Requirement.
Both ends included, set down the lines from the line containing "What shape and color is the object in front?" through the last line of the records below, without pictures.

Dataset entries

######

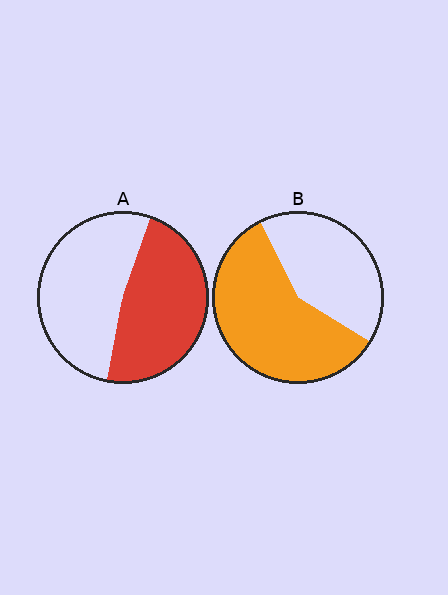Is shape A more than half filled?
Roughly half.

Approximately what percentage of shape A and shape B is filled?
A is approximately 50% and B is approximately 60%.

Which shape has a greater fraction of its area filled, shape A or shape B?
Shape B.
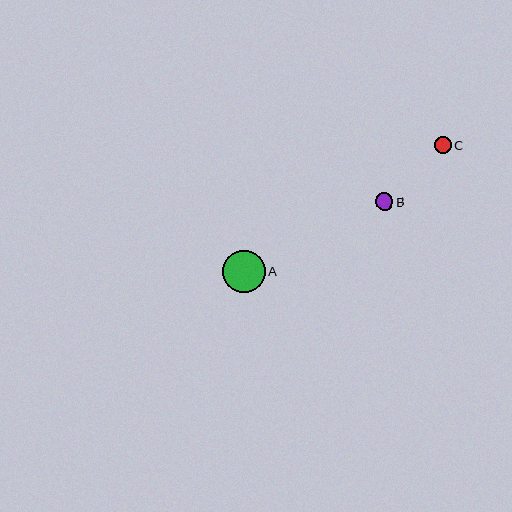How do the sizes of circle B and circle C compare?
Circle B and circle C are approximately the same size.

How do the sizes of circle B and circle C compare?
Circle B and circle C are approximately the same size.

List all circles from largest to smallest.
From largest to smallest: A, B, C.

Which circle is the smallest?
Circle C is the smallest with a size of approximately 17 pixels.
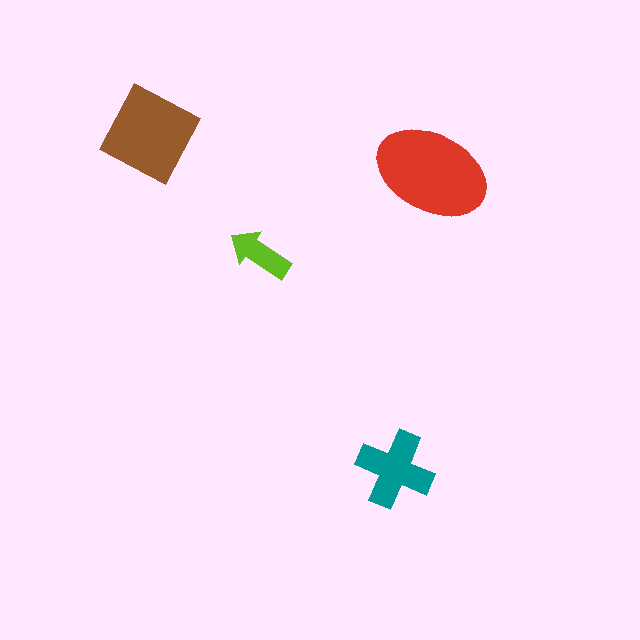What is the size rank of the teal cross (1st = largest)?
3rd.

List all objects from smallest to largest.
The lime arrow, the teal cross, the brown diamond, the red ellipse.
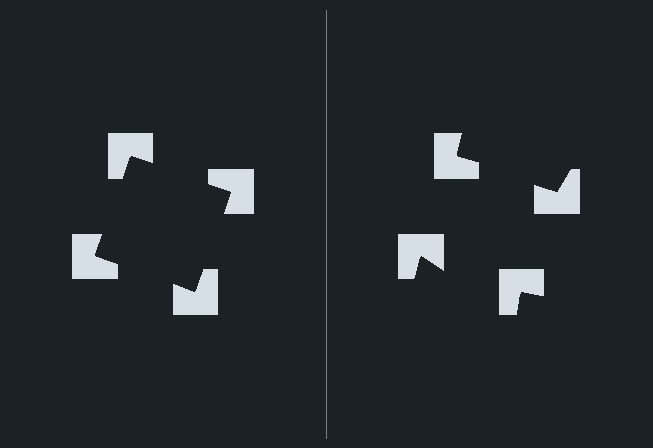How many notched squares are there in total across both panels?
8 — 4 on each side.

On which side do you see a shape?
An illusory square appears on the left side. On the right side the wedge cuts are rotated, so no coherent shape forms.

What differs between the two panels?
The notched squares are positioned identically on both sides; only the wedge orientations differ. On the left they align to a square; on the right they are misaligned.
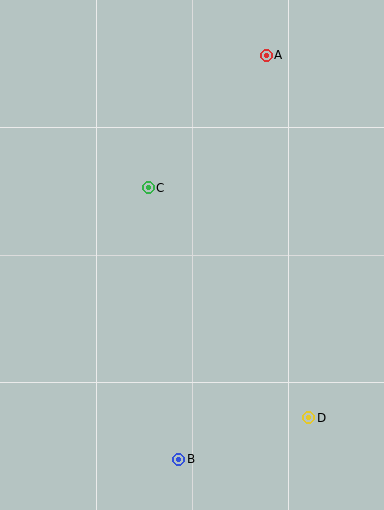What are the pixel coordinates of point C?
Point C is at (148, 188).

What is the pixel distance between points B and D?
The distance between B and D is 137 pixels.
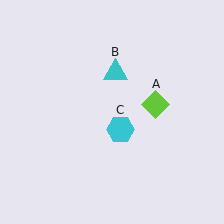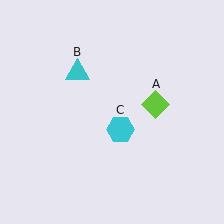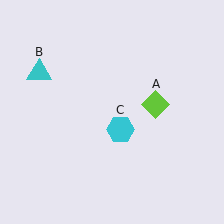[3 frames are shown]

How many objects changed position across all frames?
1 object changed position: cyan triangle (object B).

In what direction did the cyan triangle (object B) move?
The cyan triangle (object B) moved left.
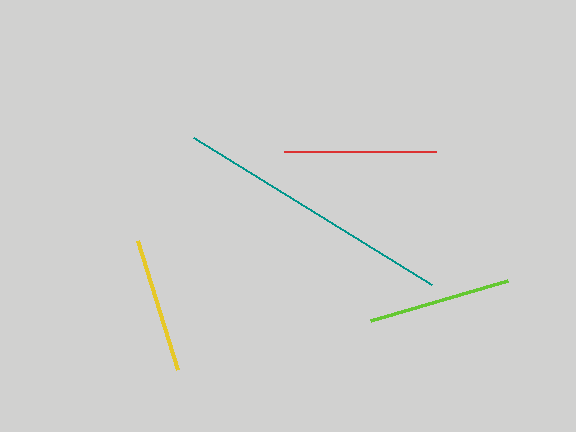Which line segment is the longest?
The teal line is the longest at approximately 279 pixels.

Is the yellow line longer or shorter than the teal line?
The teal line is longer than the yellow line.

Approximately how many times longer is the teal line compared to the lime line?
The teal line is approximately 2.0 times the length of the lime line.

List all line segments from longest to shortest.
From longest to shortest: teal, red and lime (about equal), yellow.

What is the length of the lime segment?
The lime segment is approximately 142 pixels long.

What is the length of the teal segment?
The teal segment is approximately 279 pixels long.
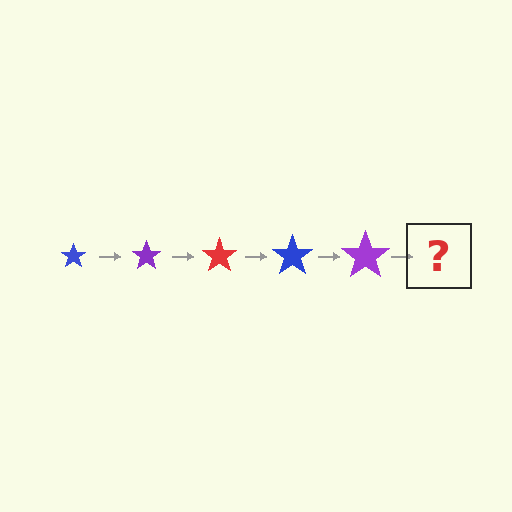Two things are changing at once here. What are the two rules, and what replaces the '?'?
The two rules are that the star grows larger each step and the color cycles through blue, purple, and red. The '?' should be a red star, larger than the previous one.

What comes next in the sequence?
The next element should be a red star, larger than the previous one.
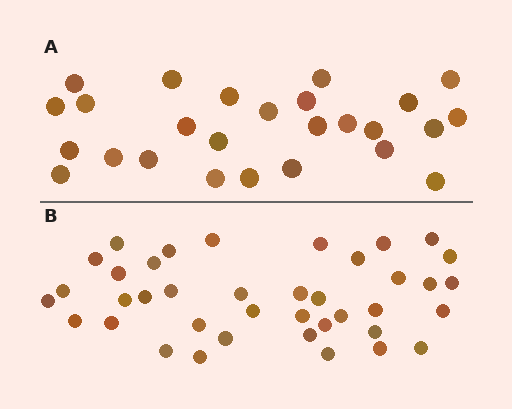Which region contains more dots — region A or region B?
Region B (the bottom region) has more dots.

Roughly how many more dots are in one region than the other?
Region B has approximately 15 more dots than region A.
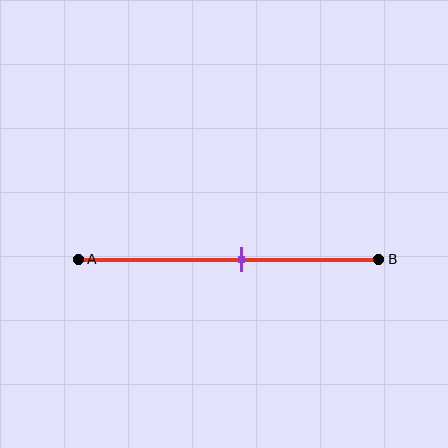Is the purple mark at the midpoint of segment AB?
No, the mark is at about 55% from A, not at the 50% midpoint.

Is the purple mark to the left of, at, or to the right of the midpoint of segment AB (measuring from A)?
The purple mark is to the right of the midpoint of segment AB.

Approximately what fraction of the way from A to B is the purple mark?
The purple mark is approximately 55% of the way from A to B.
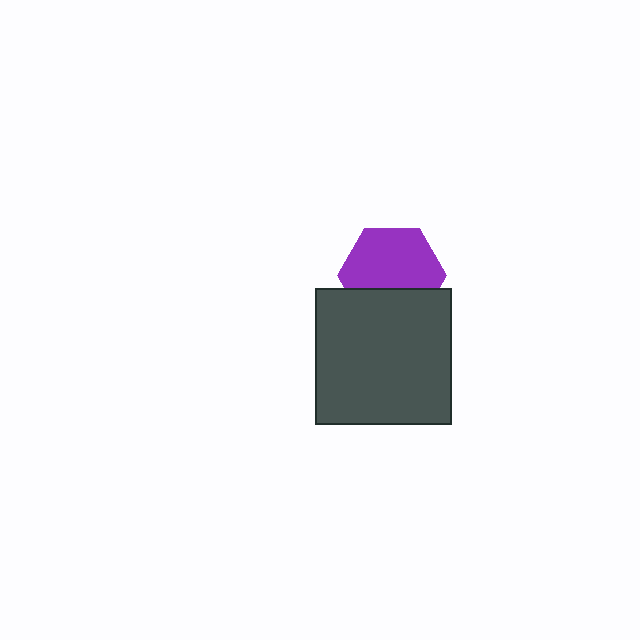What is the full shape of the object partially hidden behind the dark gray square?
The partially hidden object is a purple hexagon.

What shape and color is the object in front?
The object in front is a dark gray square.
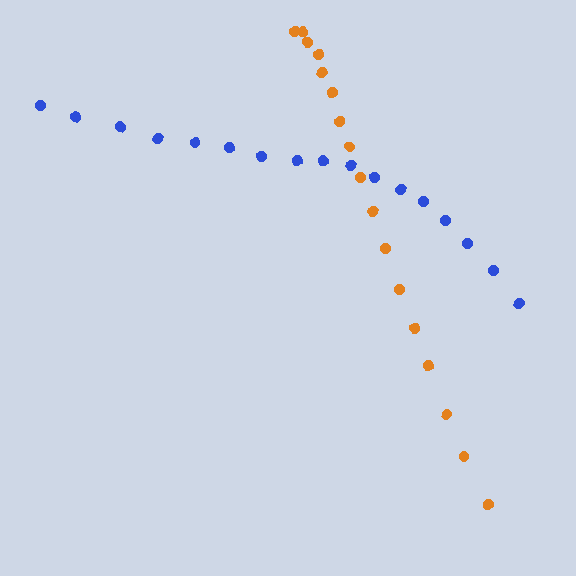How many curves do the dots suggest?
There are 2 distinct paths.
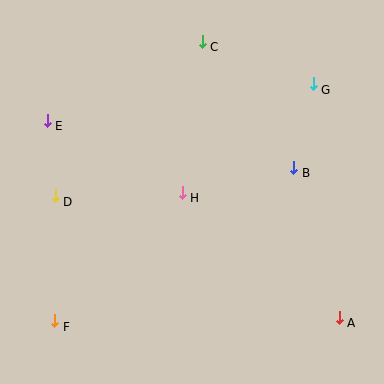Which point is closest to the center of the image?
Point H at (182, 198) is closest to the center.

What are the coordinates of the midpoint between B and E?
The midpoint between B and E is at (171, 150).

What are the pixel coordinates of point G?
Point G is at (313, 90).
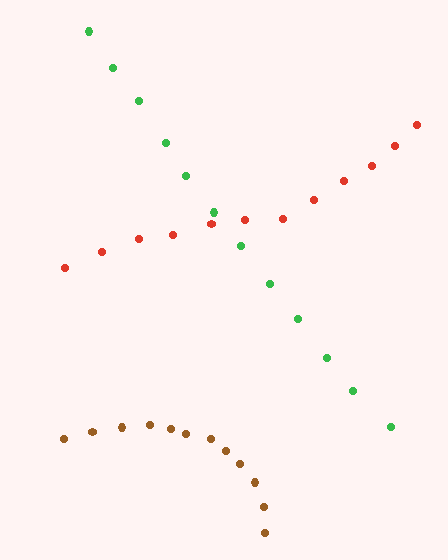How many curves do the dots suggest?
There are 3 distinct paths.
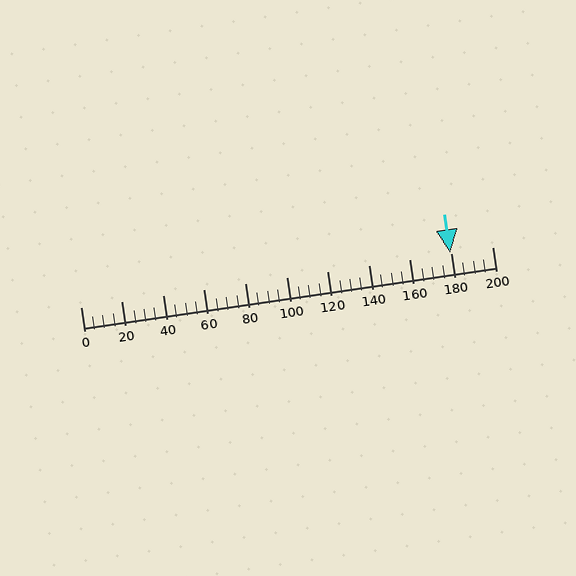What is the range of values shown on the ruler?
The ruler shows values from 0 to 200.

######

Answer.
What shape and color is the object in front?
The object in front is a dark gray square.
How many curves do the dots suggest?
There are 2 distinct paths.
Which point is closest to the center of the image?
Point H at (182, 198) is closest to the center.

What are the coordinates of the midpoint between B and E?
The midpoint between B and E is at (171, 150).

What are the pixel coordinates of point G?
Point G is at (313, 90).
How many curves do the dots suggest?
There are 3 distinct paths.
What is the range of values shown on the ruler?
The ruler shows values from 0 to 200.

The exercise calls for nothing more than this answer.